= AIM OF THE TASK =
Reproduce exactly the lines from the one containing "How many purple objects are in this image?" through the end of the entries, including both. Drop the pictures.

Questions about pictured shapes
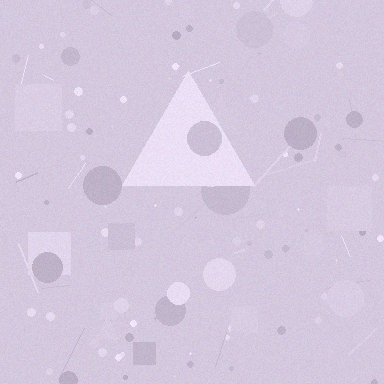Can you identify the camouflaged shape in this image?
The camouflaged shape is a triangle.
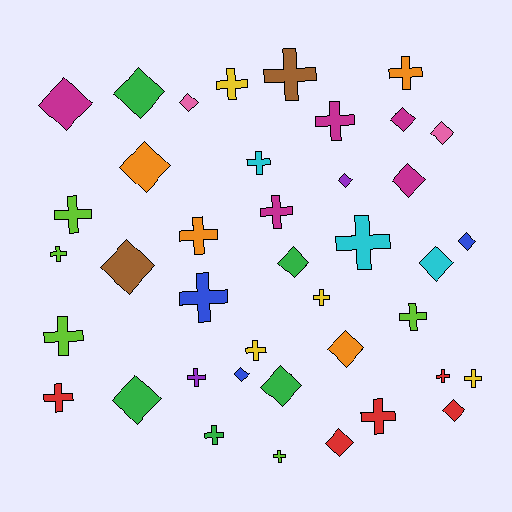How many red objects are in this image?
There are 5 red objects.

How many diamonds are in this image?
There are 18 diamonds.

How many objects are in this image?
There are 40 objects.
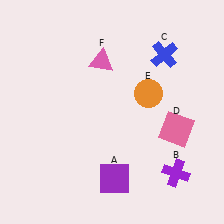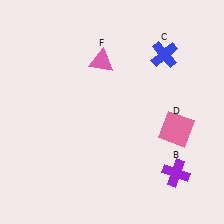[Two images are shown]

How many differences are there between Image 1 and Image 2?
There are 2 differences between the two images.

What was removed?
The orange circle (E), the purple square (A) were removed in Image 2.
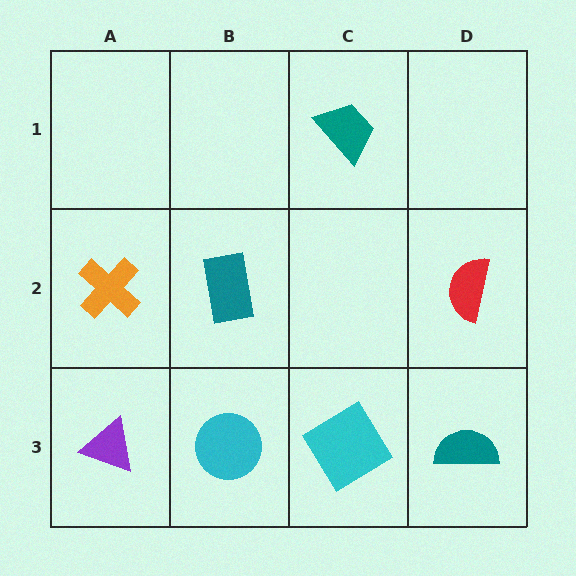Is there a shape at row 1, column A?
No, that cell is empty.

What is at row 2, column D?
A red semicircle.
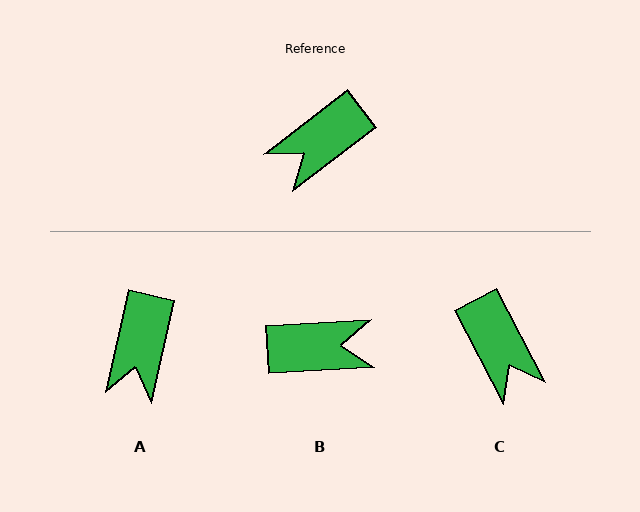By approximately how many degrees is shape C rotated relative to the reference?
Approximately 80 degrees counter-clockwise.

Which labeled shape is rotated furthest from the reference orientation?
B, about 146 degrees away.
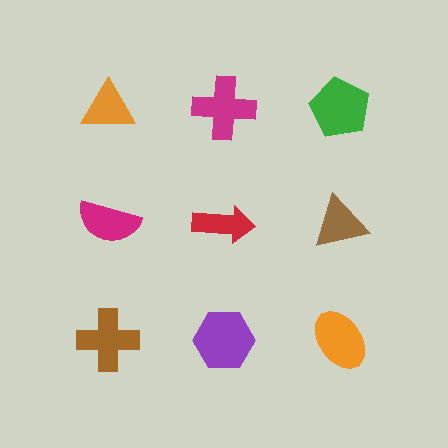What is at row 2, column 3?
A brown triangle.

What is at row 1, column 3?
A green pentagon.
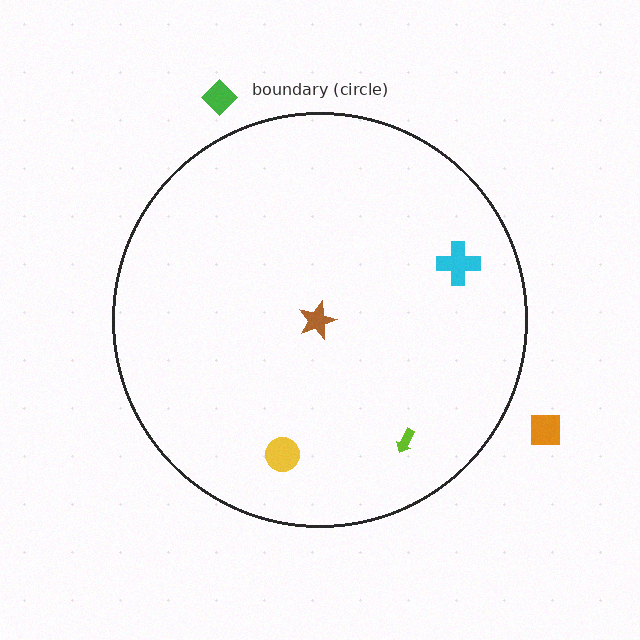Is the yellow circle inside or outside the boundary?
Inside.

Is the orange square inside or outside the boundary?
Outside.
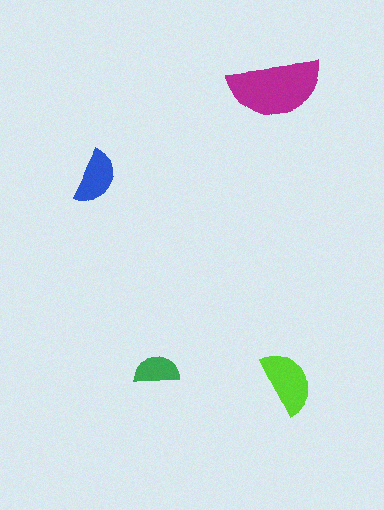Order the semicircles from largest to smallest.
the magenta one, the lime one, the blue one, the green one.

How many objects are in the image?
There are 4 objects in the image.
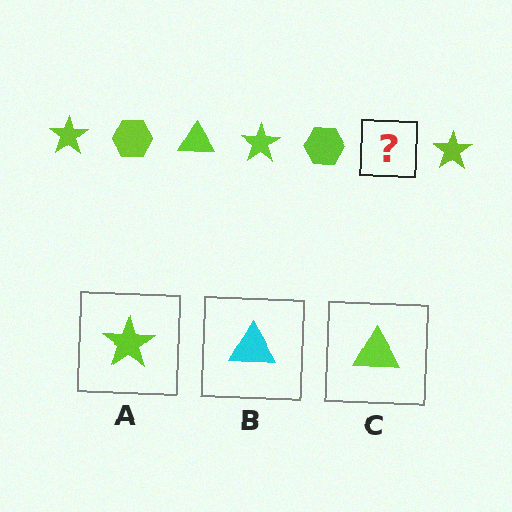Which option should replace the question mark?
Option C.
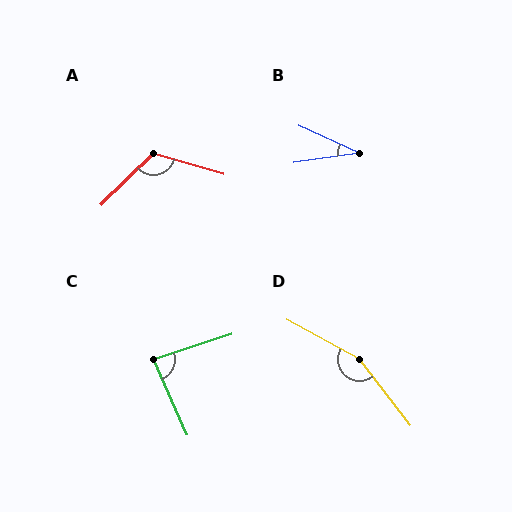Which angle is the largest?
D, at approximately 156 degrees.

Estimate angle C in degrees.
Approximately 84 degrees.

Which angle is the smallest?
B, at approximately 32 degrees.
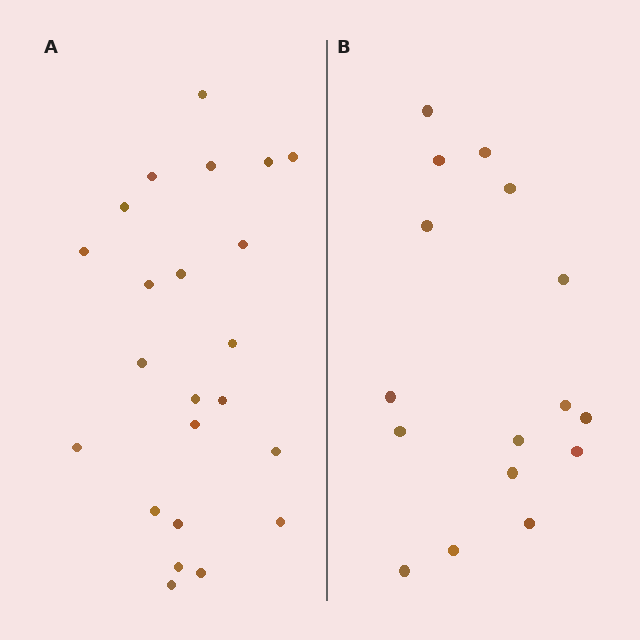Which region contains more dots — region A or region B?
Region A (the left region) has more dots.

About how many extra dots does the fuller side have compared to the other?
Region A has roughly 8 or so more dots than region B.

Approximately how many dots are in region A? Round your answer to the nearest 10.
About 20 dots. (The exact count is 23, which rounds to 20.)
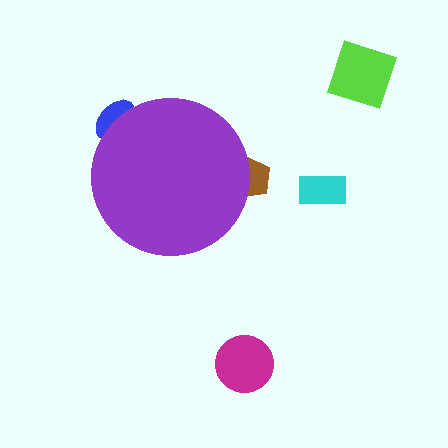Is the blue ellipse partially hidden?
Yes, the blue ellipse is partially hidden behind the purple circle.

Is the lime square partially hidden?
No, the lime square is fully visible.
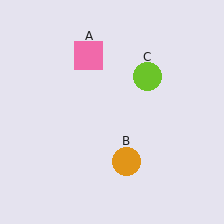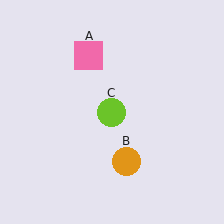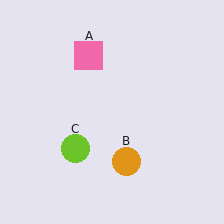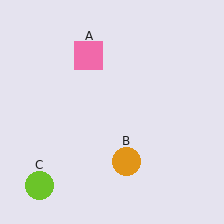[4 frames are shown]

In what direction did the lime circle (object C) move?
The lime circle (object C) moved down and to the left.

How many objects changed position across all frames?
1 object changed position: lime circle (object C).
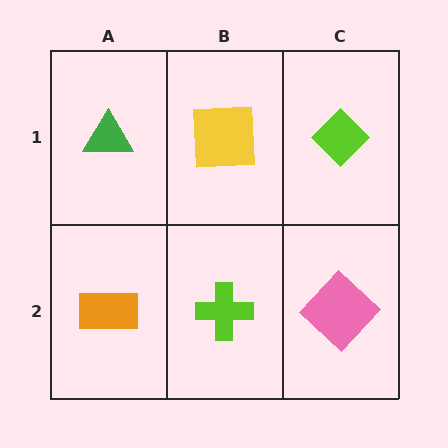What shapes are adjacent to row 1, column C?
A pink diamond (row 2, column C), a yellow square (row 1, column B).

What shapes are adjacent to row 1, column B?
A lime cross (row 2, column B), a green triangle (row 1, column A), a lime diamond (row 1, column C).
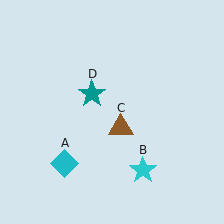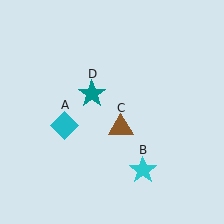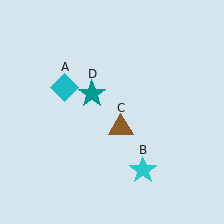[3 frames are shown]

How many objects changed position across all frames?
1 object changed position: cyan diamond (object A).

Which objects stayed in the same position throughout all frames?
Cyan star (object B) and brown triangle (object C) and teal star (object D) remained stationary.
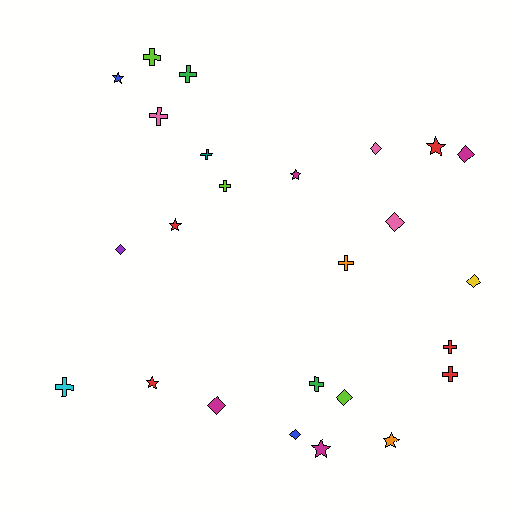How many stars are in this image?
There are 7 stars.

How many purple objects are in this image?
There is 1 purple object.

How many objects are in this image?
There are 25 objects.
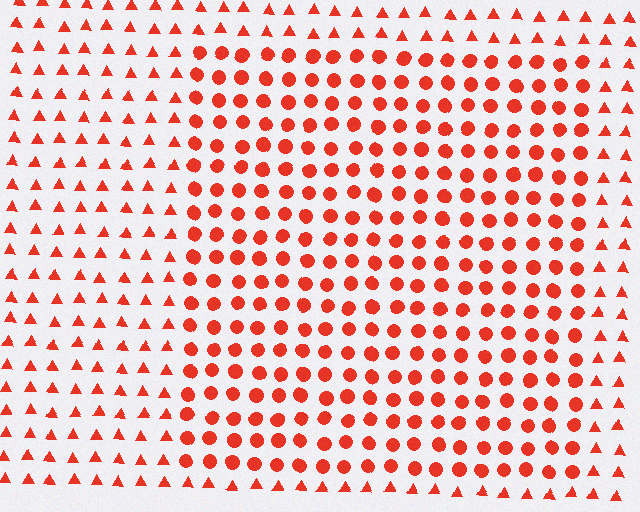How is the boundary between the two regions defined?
The boundary is defined by a change in element shape: circles inside vs. triangles outside. All elements share the same color and spacing.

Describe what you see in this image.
The image is filled with small red elements arranged in a uniform grid. A rectangle-shaped region contains circles, while the surrounding area contains triangles. The boundary is defined purely by the change in element shape.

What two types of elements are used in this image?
The image uses circles inside the rectangle region and triangles outside it.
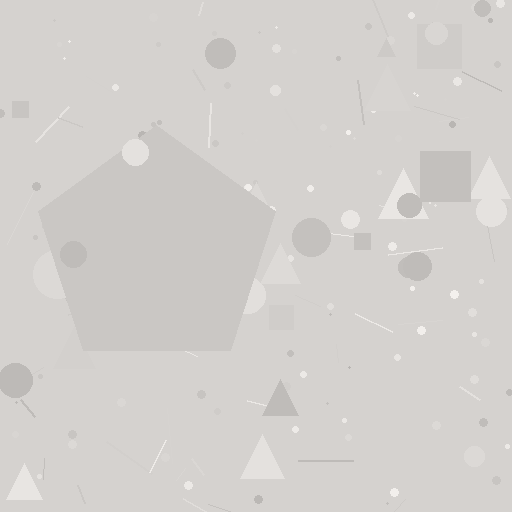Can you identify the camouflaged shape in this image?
The camouflaged shape is a pentagon.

= SOLUTION =
How many purple objects are in this image?
There is 1 purple object.

How many objects are in this image?
There are 25 objects.
How is the boundary between the two regions defined?
The boundary is defined by a change in element shape: circles inside vs. triangles outside. All elements share the same color and spacing.

Describe what you see in this image.
The image is filled with small red elements arranged in a uniform grid. A rectangle-shaped region contains circles, while the surrounding area contains triangles. The boundary is defined purely by the change in element shape.

What two types of elements are used in this image?
The image uses circles inside the rectangle region and triangles outside it.
Can you identify the camouflaged shape in this image?
The camouflaged shape is a pentagon.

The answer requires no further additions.